-- Description of the task --
All of the data below must be repeated exactly.
====== Records supplied
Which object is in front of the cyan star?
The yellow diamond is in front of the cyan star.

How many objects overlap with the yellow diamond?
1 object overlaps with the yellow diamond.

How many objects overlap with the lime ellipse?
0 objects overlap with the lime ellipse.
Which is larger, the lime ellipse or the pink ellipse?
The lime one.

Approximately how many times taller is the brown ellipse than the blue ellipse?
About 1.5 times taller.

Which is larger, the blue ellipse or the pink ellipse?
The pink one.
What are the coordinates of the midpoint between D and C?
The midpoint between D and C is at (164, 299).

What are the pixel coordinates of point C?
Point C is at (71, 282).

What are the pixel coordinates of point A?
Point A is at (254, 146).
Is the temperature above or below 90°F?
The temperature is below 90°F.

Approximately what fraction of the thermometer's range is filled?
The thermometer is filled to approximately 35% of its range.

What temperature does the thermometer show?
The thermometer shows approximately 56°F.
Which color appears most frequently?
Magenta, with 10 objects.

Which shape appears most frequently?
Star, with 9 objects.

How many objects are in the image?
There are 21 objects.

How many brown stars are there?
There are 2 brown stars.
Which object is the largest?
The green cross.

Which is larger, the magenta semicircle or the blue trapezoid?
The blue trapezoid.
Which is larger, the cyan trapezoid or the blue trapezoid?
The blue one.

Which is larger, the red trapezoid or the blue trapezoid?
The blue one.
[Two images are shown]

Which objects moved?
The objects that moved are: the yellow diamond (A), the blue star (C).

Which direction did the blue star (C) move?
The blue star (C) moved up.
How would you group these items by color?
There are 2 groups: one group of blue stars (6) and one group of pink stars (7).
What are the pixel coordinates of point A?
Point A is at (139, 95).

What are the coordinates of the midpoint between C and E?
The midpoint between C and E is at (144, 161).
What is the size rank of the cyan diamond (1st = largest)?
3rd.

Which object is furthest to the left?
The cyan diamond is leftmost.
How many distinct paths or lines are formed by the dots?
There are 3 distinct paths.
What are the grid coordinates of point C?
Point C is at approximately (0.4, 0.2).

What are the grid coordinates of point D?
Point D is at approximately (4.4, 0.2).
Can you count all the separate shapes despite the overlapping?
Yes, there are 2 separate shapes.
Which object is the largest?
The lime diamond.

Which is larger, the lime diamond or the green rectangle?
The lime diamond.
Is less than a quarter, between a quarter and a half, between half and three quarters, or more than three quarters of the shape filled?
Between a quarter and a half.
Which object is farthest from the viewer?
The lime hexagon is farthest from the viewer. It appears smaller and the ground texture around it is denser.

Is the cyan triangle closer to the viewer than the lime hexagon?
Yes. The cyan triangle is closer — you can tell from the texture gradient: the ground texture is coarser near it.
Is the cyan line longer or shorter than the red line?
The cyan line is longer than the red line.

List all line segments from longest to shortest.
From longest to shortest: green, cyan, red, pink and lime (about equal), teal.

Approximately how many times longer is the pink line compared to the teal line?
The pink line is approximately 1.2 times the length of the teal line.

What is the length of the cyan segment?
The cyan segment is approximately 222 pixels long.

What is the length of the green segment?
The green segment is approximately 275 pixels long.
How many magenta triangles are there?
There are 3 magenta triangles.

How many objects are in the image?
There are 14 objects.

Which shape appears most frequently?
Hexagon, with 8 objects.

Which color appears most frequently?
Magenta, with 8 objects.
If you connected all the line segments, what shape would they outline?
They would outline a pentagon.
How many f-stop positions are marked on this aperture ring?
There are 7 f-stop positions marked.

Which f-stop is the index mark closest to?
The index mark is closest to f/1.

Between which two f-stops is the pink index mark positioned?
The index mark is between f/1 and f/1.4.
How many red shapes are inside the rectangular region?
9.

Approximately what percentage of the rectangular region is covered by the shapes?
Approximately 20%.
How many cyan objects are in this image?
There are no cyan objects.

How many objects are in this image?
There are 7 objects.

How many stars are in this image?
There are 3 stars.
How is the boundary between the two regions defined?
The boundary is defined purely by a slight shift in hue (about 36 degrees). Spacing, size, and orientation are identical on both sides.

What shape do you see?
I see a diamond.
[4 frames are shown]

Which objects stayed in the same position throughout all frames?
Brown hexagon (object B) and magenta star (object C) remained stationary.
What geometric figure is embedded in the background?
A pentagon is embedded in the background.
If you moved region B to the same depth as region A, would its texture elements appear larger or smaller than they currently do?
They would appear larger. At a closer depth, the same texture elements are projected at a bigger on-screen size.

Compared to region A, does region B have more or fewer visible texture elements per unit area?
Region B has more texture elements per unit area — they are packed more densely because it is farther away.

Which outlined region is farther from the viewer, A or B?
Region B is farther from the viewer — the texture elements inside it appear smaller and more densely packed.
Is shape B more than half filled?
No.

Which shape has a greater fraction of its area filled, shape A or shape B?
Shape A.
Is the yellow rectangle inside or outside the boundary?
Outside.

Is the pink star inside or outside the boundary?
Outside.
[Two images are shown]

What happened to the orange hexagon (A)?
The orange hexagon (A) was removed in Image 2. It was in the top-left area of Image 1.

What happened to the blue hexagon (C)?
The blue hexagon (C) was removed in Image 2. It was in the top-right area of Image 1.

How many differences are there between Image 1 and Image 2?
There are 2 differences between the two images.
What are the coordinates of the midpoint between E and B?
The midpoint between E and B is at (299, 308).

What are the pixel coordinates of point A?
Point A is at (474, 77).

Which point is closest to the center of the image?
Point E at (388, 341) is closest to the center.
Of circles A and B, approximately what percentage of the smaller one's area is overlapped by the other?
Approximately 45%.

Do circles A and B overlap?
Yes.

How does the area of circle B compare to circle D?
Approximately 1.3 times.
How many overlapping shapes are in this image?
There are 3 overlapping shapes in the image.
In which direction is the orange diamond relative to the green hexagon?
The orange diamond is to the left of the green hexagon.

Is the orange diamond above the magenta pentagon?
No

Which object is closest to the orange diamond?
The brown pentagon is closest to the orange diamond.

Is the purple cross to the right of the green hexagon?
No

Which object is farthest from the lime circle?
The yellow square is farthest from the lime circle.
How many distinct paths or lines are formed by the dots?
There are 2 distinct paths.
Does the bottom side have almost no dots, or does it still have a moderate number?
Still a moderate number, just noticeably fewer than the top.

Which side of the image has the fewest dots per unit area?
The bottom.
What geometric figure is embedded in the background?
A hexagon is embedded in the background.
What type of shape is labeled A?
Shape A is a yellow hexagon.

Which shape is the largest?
============
-- Answer below --
Which object is in front of the cyan star?
The yellow diamond is in front of the cyan star.

How many objects overlap with the yellow diamond?
1 object overlaps with the yellow diamond.

How many objects overlap with the lime ellipse?
0 objects overlap with the lime ellipse.
Which is larger, the lime ellipse or the pink ellipse?
The lime one.

Approximately how many times taller is the brown ellipse than the blue ellipse?
About 1.5 times taller.

Which is larger, the blue ellipse or the pink ellipse?
The pink one.
What are the coordinates of the midpoint between D and C?
The midpoint between D and C is at (164, 299).

What are the pixel coordinates of point C?
Point C is at (71, 282).

What are the pixel coordinates of point A?
Point A is at (254, 146).
Is the temperature above or below 90°F?
The temperature is below 90°F.

Approximately what fraction of the thermometer's range is filled?
The thermometer is filled to approximately 35% of its range.

What temperature does the thermometer show?
The thermometer shows approximately 56°F.
Which color appears most frequently?
Magenta, with 10 objects.

Which shape appears most frequently?
Star, with 9 objects.

How many objects are in the image?
There are 21 objects.

How many brown stars are there?
There are 2 brown stars.
Which object is the largest?
The green cross.

Which is larger, the magenta semicircle or the blue trapezoid?
The blue trapezoid.
Which is larger, the cyan trapezoid or the blue trapezoid?
The blue one.

Which is larger, the red trapezoid or the blue trapezoid?
The blue one.
[Two images are shown]

Which objects moved?
The objects that moved are: the yellow diamond (A), the blue star (C).

Which direction did the blue star (C) move?
The blue star (C) moved up.
How would you group these items by color?
There are 2 groups: one group of blue stars (6) and one group of pink stars (7).
What are the pixel coordinates of point A?
Point A is at (139, 95).

What are the coordinates of the midpoint between C and E?
The midpoint between C and E is at (144, 161).
What is the size rank of the cyan diamond (1st = largest)?
3rd.

Which object is furthest to the left?
The cyan diamond is leftmost.
How many distinct paths or lines are formed by the dots?
There are 3 distinct paths.
What are the grid coordinates of point C?
Point C is at approximately (0.4, 0.2).

What are the grid coordinates of point D?
Point D is at approximately (4.4, 0.2).
Can you count all the separate shapes despite the overlapping?
Yes, there are 2 separate shapes.
Which object is the largest?
The lime diamond.

Which is larger, the lime diamond or the green rectangle?
The lime diamond.
Is less than a quarter, between a quarter and a half, between half and three quarters, or more than three quarters of the shape filled?
Between a quarter and a half.
Which object is farthest from the viewer?
The lime hexagon is farthest from the viewer. It appears smaller and the ground texture around it is denser.

Is the cyan triangle closer to the viewer than the lime hexagon?
Yes. The cyan triangle is closer — you can tell from the texture gradient: the ground texture is coarser near it.
Is the cyan line longer or shorter than the red line?
The cyan line is longer than the red line.

List all line segments from longest to shortest.
From longest to shortest: green, cyan, red, pink and lime (about equal), teal.

Approximately how many times longer is the pink line compared to the teal line?
The pink line is approximately 1.2 times the length of the teal line.

What is the length of the cyan segment?
The cyan segment is approximately 222 pixels long.

What is the length of the green segment?
The green segment is approximately 275 pixels long.
How many magenta triangles are there?
There are 3 magenta triangles.

How many objects are in the image?
There are 14 objects.

Which shape appears most frequently?
Hexagon, with 8 objects.

Which color appears most frequently?
Magenta, with 8 objects.
If you connected all the line segments, what shape would they outline?
They would outline a pentagon.
How many f-stop positions are marked on this aperture ring?
There are 7 f-stop positions marked.

Which f-stop is the index mark closest to?
The index mark is closest to f/1.

Between which two f-stops is the pink index mark positioned?
The index mark is between f/1 and f/1.4.
How many red shapes are inside the rectangular region?
9.

Approximately what percentage of the rectangular region is covered by the shapes?
Approximately 20%.
How many cyan objects are in this image?
There are no cyan objects.

How many objects are in this image?
There are 7 objects.

How many stars are in this image?
There are 3 stars.
How is the boundary between the two regions defined?
The boundary is defined purely by a slight shift in hue (about 36 degrees). Spacing, size, and orientation are identical on both sides.

What shape do you see?
I see a diamond.
[4 frames are shown]

Which objects stayed in the same position throughout all frames?
Brown hexagon (object B) and magenta star (object C) remained stationary.
What geometric figure is embedded in the background?
A pentagon is embedded in the background.
If you moved region B to the same depth as region A, would its texture elements appear larger or smaller than they currently do?
They would appear larger. At a closer depth, the same texture elements are projected at a bigger on-screen size.

Compared to region A, does region B have more or fewer visible texture elements per unit area?
Region B has more texture elements per unit area — they are packed more densely because it is farther away.

Which outlined region is farther from the viewer, A or B?
Region B is farther from the viewer — the texture elements inside it appear smaller and more densely packed.
Is shape B more than half filled?
No.

Which shape has a greater fraction of its area filled, shape A or shape B?
Shape A.
Is the yellow rectangle inside or outside the boundary?
Outside.

Is the pink star inside or outside the boundary?
Outside.
[Two images are shown]

What happened to the orange hexagon (A)?
The orange hexagon (A) was removed in Image 2. It was in the top-left area of Image 1.

What happened to the blue hexagon (C)?
The blue hexagon (C) was removed in Image 2. It was in the top-right area of Image 1.

How many differences are there between Image 1 and Image 2?
There are 2 differences between the two images.
What are the coordinates of the midpoint between E and B?
The midpoint between E and B is at (299, 308).

What are the pixel coordinates of point A?
Point A is at (474, 77).

Which point is closest to the center of the image?
Point E at (388, 341) is closest to the center.
Of circles A and B, approximately what percentage of the smaller one's area is overlapped by the other?
Approximately 45%.

Do circles A and B overlap?
Yes.

How does the area of circle B compare to circle D?
Approximately 1.3 times.
How many overlapping shapes are in this image?
There are 3 overlapping shapes in the image.
In which direction is the orange diamond relative to the green hexagon?
The orange diamond is to the left of the green hexagon.

Is the orange diamond above the magenta pentagon?
No

Which object is closest to the orange diamond?
The brown pentagon is closest to the orange diamond.

Is the purple cross to the right of the green hexagon?
No

Which object is farthest from the lime circle?
The yellow square is farthest from the lime circle.
How many distinct paths or lines are formed by the dots?
There are 2 distinct paths.
Does the bottom side have almost no dots, or does it still have a moderate number?
Still a moderate number, just noticeably fewer than the top.

Which side of the image has the fewest dots per unit area?
The bottom.
What geometric figure is embedded in the background?
A hexagon is embedded in the background.
What type of shape is labeled A?
Shape A is a yellow hexagon.

Which shape is the largest?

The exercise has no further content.